(Given problem): Output the full listing below exactly, without the pictures.

(Provided records):

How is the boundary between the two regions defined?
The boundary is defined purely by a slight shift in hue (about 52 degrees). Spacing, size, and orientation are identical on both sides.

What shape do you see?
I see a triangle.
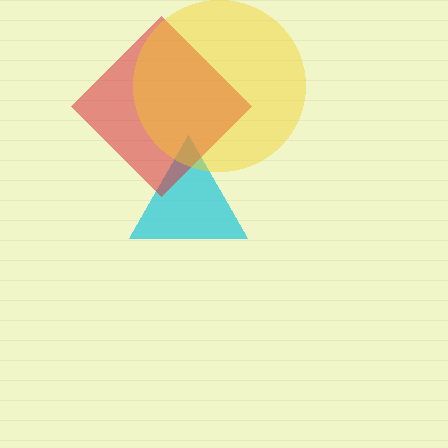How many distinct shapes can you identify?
There are 3 distinct shapes: a cyan triangle, a red diamond, a yellow circle.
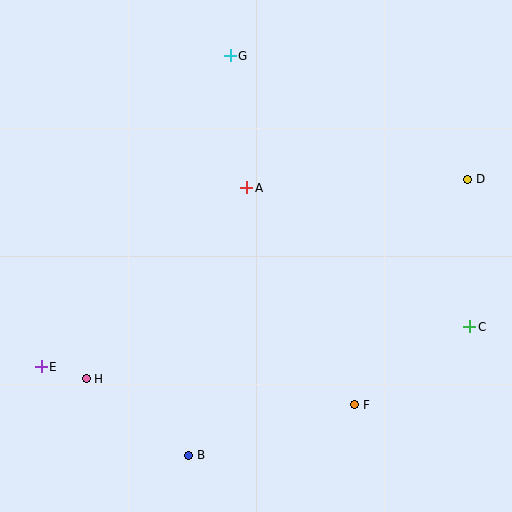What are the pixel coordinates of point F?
Point F is at (355, 405).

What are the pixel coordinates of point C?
Point C is at (470, 327).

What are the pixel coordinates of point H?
Point H is at (86, 379).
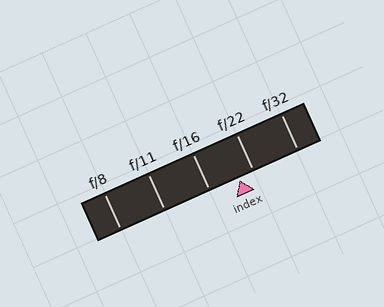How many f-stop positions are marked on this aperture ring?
There are 5 f-stop positions marked.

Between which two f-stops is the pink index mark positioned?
The index mark is between f/16 and f/22.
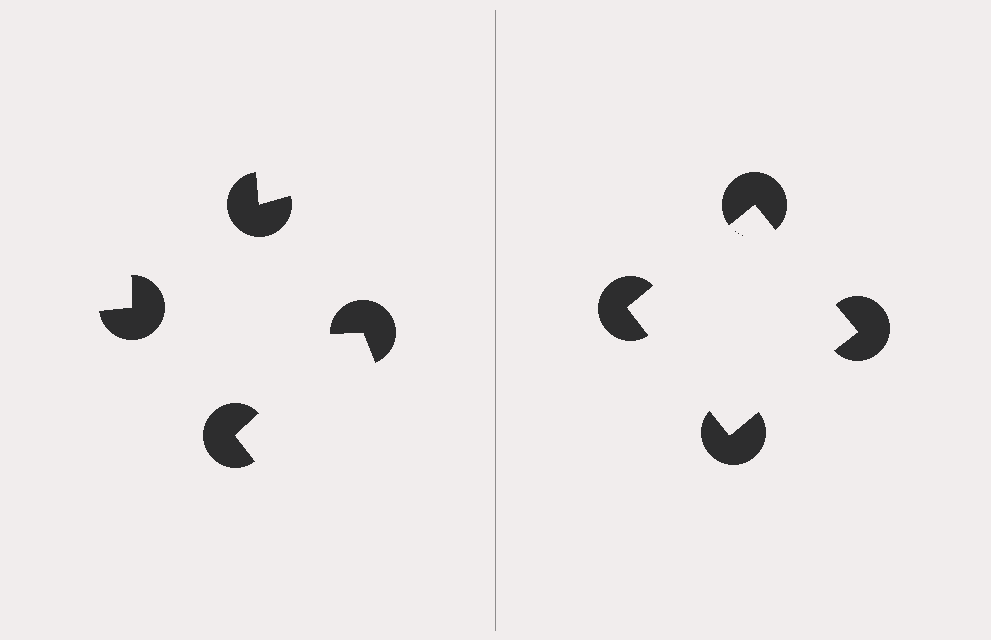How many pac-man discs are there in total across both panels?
8 — 4 on each side.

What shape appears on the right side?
An illusory square.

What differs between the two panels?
The pac-man discs are positioned identically on both sides; only the wedge orientations differ. On the right they align to a square; on the left they are misaligned.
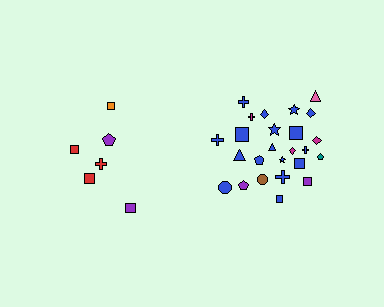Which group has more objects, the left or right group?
The right group.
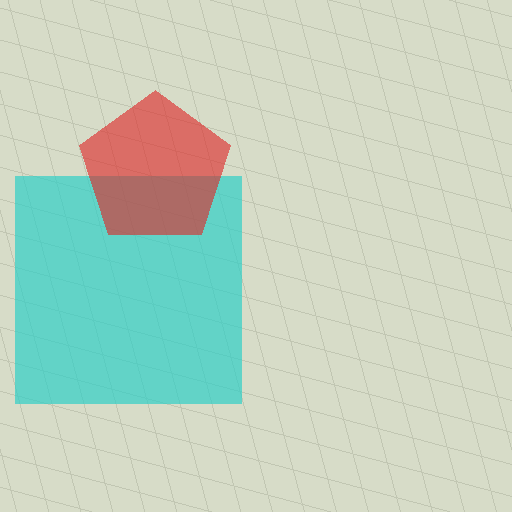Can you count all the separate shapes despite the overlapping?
Yes, there are 2 separate shapes.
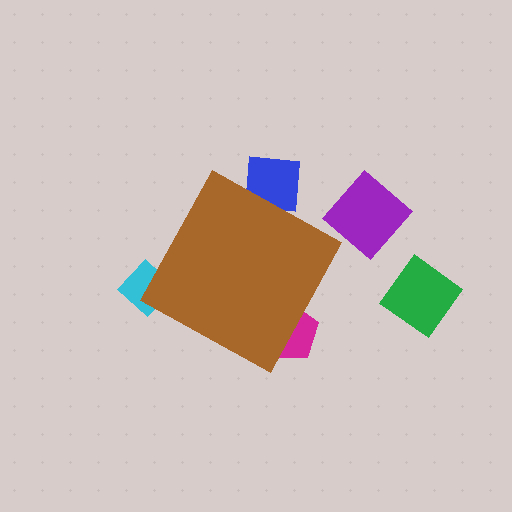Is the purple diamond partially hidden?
No, the purple diamond is fully visible.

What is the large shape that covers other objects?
A brown diamond.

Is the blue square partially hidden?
Yes, the blue square is partially hidden behind the brown diamond.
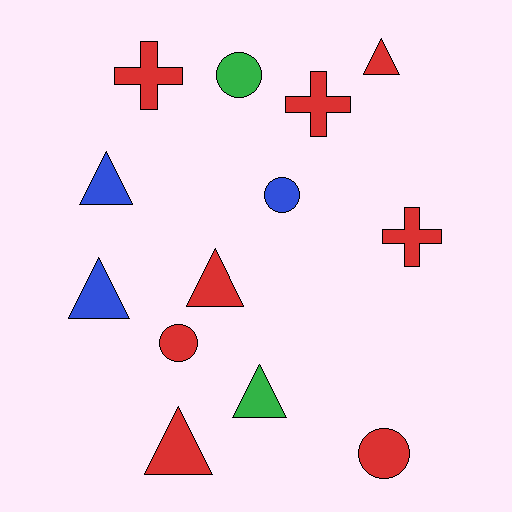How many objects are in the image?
There are 13 objects.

(The output):
How is the boundary between the two regions defined?
The boundary is defined purely by a slight shift in hue (about 52 degrees). Spacing, size, and orientation are identical on both sides.

What shape do you see?
I see a triangle.
How many distinct shapes can you identify?
There are 3 distinct shapes: a cyan triangle, a red diamond, a yellow circle.
What are the pixel coordinates of point F?
Point F is at (355, 405).

What are the pixel coordinates of point C?
Point C is at (470, 327).

What are the pixel coordinates of point H?
Point H is at (86, 379).
How many f-stop positions are marked on this aperture ring?
There are 5 f-stop positions marked.

Between which two f-stops is the pink index mark positioned?
The index mark is between f/16 and f/22.
How many pac-man discs are there in total across both panels?
8 — 4 on each side.

What shape appears on the right side?
An illusory square.

What differs between the two panels?
The pac-man discs are positioned identically on both sides; only the wedge orientations differ. On the right they align to a square; on the left they are misaligned.
Which group has more objects, the left or right group?
The right group.
Can you count all the separate shapes despite the overlapping?
Yes, there are 2 separate shapes.
Is the purple diamond partially hidden?
No, the purple diamond is fully visible.

What is the large shape that covers other objects?
A brown diamond.

Is the blue square partially hidden?
Yes, the blue square is partially hidden behind the brown diamond.
How many objects are in the image?
There are 13 objects.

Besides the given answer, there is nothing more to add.